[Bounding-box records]
──────────
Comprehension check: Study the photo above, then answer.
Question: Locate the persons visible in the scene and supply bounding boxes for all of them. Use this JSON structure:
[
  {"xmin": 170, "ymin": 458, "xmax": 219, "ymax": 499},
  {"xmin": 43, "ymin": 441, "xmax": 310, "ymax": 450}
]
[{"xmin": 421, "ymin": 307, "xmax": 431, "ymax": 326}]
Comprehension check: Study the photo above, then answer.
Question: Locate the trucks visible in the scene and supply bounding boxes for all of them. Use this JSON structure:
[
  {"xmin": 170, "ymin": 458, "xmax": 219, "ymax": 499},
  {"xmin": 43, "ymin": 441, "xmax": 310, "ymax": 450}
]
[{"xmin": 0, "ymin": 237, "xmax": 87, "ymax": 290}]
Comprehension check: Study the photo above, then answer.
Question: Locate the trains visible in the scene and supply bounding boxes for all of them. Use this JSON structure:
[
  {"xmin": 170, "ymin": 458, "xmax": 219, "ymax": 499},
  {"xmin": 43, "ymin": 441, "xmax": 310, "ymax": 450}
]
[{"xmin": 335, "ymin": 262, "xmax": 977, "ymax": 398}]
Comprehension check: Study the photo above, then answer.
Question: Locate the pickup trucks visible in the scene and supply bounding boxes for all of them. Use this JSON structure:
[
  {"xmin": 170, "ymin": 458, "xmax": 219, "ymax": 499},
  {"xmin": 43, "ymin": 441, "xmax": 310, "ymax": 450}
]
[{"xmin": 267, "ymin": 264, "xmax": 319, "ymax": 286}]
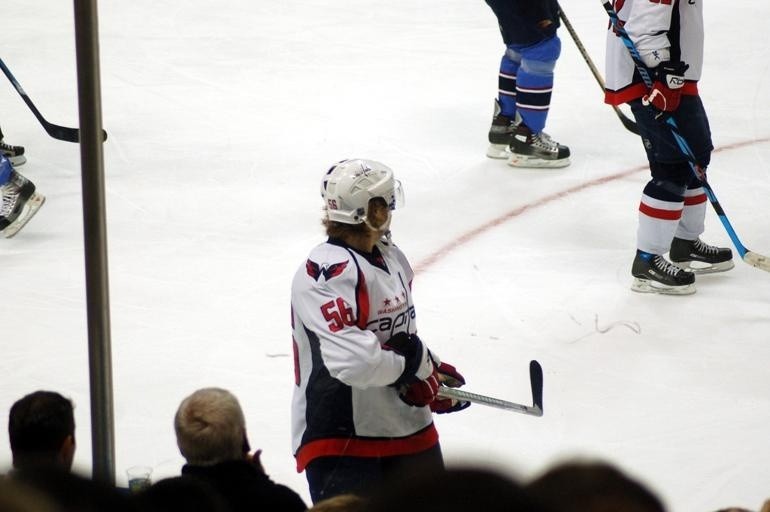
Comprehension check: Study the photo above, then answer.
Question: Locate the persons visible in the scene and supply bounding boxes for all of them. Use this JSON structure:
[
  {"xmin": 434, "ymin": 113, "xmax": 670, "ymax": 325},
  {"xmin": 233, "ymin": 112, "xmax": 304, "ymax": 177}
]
[
  {"xmin": 483, "ymin": 0, "xmax": 573, "ymax": 170},
  {"xmin": 0, "ymin": 389, "xmax": 134, "ymax": 512},
  {"xmin": 0, "ymin": 118, "xmax": 29, "ymax": 168},
  {"xmin": 128, "ymin": 386, "xmax": 311, "ymax": 512},
  {"xmin": 289, "ymin": 156, "xmax": 472, "ymax": 507},
  {"xmin": 0, "ymin": 154, "xmax": 48, "ymax": 241},
  {"xmin": 604, "ymin": 0, "xmax": 736, "ymax": 297}
]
──────────
§ **Task goal**: Restate the records word for word, omitting images.

§ **The response**:
Comprehension check: Study the photo above, then answer.
Question: Locate the persons visible in the scene and supply bounding boxes for all of them. Use this JSON structure:
[
  {"xmin": 170, "ymin": 458, "xmax": 219, "ymax": 499},
  {"xmin": 43, "ymin": 441, "xmax": 310, "ymax": 450}
]
[{"xmin": 421, "ymin": 307, "xmax": 431, "ymax": 326}]
Comprehension check: Study the photo above, then answer.
Question: Locate the trucks visible in the scene and supply bounding boxes for all of them. Use this JSON structure:
[
  {"xmin": 170, "ymin": 458, "xmax": 219, "ymax": 499},
  {"xmin": 43, "ymin": 441, "xmax": 310, "ymax": 450}
]
[{"xmin": 0, "ymin": 237, "xmax": 87, "ymax": 290}]
Comprehension check: Study the photo above, then answer.
Question: Locate the trains visible in the scene and supply bounding boxes for all of them. Use this JSON structure:
[
  {"xmin": 170, "ymin": 458, "xmax": 219, "ymax": 499},
  {"xmin": 43, "ymin": 441, "xmax": 310, "ymax": 450}
]
[{"xmin": 335, "ymin": 262, "xmax": 977, "ymax": 398}]
Comprehension check: Study the photo above, then answer.
Question: Locate the pickup trucks visible in the scene and supply bounding boxes for all of them. Use this JSON structure:
[
  {"xmin": 170, "ymin": 458, "xmax": 219, "ymax": 499},
  {"xmin": 43, "ymin": 441, "xmax": 310, "ymax": 450}
]
[{"xmin": 267, "ymin": 264, "xmax": 319, "ymax": 286}]
Comprehension check: Study the photo above, then answer.
Question: Locate the persons visible in the scene and supply bounding boxes for all of them. Use this JSON structure:
[
  {"xmin": 434, "ymin": 113, "xmax": 670, "ymax": 325},
  {"xmin": 233, "ymin": 112, "xmax": 304, "ymax": 177}
]
[
  {"xmin": 483, "ymin": 0, "xmax": 573, "ymax": 170},
  {"xmin": 0, "ymin": 389, "xmax": 134, "ymax": 512},
  {"xmin": 0, "ymin": 118, "xmax": 29, "ymax": 168},
  {"xmin": 128, "ymin": 386, "xmax": 311, "ymax": 512},
  {"xmin": 289, "ymin": 156, "xmax": 472, "ymax": 507},
  {"xmin": 0, "ymin": 154, "xmax": 48, "ymax": 241},
  {"xmin": 604, "ymin": 0, "xmax": 736, "ymax": 297}
]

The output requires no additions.